> Geometric figure dataset entries:
====

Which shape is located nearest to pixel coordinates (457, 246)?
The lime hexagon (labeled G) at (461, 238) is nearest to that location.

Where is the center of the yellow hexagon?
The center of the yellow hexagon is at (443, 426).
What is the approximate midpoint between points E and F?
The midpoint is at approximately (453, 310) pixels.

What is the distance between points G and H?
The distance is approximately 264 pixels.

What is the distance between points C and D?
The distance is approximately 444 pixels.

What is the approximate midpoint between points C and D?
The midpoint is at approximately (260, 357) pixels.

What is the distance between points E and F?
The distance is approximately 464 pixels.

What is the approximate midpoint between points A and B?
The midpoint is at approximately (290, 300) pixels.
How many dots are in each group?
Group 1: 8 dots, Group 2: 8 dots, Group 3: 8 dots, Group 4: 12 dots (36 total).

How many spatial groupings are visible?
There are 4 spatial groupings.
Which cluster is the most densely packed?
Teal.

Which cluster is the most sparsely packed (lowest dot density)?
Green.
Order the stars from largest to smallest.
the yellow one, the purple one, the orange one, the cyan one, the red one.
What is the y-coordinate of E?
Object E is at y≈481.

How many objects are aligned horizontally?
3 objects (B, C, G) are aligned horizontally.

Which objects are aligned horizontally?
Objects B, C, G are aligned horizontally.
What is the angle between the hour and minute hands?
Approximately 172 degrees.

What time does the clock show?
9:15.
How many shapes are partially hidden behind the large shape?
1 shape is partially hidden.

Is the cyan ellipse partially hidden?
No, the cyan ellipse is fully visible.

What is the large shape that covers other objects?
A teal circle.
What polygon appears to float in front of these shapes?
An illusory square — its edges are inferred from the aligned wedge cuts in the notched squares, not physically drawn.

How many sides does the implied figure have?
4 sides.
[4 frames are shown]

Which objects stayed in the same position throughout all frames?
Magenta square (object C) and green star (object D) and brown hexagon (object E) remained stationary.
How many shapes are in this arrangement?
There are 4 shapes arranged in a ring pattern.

====

> What this task involves: Only the lines from the one containing "How many sides does the implied figure have?" to the end of the listing belong in the output, each reproduced exactly.

> Result:
How many sides does the implied figure have?
4 sides.
[4 frames are shown]

Which objects stayed in the same position throughout all frames?
Magenta square (object C) and green star (object D) and brown hexagon (object E) remained stationary.
How many shapes are in this arrangement?
There are 4 shapes arranged in a ring pattern.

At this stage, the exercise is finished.